==== Listing

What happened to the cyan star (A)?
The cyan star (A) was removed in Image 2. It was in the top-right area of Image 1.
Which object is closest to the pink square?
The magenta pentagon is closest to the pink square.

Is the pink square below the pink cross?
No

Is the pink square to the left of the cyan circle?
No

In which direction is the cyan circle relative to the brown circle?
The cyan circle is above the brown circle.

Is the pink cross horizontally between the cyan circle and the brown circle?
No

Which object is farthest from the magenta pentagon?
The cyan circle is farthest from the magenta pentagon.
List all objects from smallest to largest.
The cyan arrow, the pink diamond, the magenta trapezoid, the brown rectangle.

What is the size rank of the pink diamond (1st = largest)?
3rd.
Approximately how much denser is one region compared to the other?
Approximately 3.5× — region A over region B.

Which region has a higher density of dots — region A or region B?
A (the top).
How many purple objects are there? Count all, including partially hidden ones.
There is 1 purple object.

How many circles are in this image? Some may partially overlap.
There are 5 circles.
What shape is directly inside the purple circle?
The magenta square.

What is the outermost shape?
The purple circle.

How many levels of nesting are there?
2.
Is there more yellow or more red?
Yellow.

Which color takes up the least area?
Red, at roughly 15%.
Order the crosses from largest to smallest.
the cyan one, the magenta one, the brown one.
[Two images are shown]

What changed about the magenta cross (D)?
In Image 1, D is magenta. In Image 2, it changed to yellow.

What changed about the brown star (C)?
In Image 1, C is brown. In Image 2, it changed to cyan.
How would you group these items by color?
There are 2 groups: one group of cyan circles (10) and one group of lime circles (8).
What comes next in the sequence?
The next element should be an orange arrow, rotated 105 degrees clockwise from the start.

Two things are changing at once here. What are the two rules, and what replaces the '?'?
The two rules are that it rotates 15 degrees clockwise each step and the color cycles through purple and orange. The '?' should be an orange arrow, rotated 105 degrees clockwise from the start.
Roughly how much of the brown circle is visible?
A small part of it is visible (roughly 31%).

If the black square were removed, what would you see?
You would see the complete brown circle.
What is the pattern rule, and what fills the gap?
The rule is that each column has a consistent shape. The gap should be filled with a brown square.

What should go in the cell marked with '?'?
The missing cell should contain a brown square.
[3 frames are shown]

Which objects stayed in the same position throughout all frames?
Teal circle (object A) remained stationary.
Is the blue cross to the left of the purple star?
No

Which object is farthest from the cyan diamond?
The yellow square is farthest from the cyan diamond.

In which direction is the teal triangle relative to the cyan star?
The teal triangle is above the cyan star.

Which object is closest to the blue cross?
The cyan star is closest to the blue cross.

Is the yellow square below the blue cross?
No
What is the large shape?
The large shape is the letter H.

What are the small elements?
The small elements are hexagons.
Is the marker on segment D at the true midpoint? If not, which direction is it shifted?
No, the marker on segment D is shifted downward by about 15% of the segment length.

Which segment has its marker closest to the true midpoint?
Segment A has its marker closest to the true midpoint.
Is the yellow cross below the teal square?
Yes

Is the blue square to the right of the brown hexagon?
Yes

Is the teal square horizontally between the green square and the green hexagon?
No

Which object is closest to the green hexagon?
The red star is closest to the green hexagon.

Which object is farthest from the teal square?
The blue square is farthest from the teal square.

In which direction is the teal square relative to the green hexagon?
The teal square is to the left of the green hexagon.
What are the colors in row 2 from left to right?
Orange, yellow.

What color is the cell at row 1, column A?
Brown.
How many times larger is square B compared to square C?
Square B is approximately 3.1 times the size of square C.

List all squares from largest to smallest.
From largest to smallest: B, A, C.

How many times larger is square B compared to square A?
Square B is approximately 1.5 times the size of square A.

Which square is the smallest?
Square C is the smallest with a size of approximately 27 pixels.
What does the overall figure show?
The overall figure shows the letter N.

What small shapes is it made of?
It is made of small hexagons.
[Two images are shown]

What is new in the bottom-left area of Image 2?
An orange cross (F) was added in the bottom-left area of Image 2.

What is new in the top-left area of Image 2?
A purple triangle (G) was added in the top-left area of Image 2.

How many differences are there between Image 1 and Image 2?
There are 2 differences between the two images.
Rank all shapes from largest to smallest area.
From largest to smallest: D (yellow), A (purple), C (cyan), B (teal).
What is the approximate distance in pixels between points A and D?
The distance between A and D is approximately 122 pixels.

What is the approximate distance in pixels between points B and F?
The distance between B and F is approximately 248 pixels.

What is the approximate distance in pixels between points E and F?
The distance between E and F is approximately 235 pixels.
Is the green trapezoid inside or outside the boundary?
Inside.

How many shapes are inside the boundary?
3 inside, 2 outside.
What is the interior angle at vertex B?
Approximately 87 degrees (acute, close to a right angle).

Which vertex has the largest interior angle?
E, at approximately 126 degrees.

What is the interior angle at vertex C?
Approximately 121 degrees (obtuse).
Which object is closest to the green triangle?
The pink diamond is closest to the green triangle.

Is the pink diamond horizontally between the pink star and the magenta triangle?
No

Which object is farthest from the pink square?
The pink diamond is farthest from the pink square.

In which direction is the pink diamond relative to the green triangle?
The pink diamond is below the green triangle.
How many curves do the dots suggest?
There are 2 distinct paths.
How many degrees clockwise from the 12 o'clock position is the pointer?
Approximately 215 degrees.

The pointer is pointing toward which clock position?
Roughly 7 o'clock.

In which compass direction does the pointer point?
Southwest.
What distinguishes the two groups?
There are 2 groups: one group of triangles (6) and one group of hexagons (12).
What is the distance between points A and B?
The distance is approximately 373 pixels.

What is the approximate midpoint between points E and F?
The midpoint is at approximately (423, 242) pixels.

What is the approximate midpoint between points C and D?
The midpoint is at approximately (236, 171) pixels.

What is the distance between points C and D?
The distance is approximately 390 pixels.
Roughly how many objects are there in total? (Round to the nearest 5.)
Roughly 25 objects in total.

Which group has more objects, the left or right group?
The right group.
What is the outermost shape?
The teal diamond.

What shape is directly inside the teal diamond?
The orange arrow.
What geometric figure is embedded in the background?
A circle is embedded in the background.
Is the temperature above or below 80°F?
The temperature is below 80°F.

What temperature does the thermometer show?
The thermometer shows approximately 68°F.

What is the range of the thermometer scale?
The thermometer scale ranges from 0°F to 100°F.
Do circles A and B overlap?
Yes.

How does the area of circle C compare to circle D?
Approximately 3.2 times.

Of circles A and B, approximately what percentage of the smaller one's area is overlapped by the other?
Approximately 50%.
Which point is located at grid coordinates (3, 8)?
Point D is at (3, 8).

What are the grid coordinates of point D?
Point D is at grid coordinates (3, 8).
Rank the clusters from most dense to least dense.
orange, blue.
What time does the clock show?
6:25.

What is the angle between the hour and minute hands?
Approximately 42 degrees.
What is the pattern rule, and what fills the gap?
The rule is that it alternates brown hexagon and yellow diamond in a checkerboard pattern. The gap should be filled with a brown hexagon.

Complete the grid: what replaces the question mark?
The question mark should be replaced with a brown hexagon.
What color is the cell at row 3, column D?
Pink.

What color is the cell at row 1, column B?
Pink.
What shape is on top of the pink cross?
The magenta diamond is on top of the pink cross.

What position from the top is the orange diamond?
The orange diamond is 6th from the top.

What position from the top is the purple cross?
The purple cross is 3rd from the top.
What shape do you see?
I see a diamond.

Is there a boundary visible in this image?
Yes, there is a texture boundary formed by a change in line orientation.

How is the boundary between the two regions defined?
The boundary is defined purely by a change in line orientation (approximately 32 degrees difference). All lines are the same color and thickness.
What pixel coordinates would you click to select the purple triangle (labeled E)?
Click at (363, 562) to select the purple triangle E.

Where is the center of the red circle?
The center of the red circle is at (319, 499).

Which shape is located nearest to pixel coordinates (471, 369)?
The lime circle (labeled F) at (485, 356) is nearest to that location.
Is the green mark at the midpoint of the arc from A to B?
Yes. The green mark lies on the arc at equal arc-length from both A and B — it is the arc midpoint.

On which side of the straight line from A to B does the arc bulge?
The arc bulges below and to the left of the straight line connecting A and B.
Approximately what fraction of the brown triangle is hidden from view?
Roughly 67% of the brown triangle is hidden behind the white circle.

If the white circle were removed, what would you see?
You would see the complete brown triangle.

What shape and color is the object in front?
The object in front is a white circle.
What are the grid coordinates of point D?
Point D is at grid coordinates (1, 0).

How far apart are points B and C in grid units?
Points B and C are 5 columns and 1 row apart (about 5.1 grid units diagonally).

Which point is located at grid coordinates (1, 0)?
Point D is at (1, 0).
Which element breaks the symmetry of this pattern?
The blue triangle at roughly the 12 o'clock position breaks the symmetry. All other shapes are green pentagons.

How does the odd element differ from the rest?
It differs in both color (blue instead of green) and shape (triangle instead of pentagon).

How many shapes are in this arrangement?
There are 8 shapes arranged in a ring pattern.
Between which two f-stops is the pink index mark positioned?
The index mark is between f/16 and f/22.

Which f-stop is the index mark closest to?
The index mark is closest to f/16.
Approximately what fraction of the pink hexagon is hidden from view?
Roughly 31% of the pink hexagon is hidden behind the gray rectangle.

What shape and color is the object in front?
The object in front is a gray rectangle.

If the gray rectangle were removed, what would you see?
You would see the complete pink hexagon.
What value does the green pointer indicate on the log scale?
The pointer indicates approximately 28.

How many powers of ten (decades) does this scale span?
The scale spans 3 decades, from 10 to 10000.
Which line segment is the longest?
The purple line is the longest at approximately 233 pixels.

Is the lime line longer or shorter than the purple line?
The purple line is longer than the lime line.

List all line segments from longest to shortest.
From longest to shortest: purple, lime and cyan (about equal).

========

• [Given request]
Please quote exactly the lines from the one containing "How many powers" through the last line of the records above, both included, and nothing else.

• [Output below]
How many powers of ten (decades) does this scale span?
The scale spans 3 decades, from 10 to 10000.
Which line segment is the longest?
The purple line is the longest at approximately 233 pixels.

Is the lime line longer or shorter than the purple line?
The purple line is longer than the lime line.

List all line segments from longest to shortest.
From longest to shortest: purple, lime and cyan (about equal).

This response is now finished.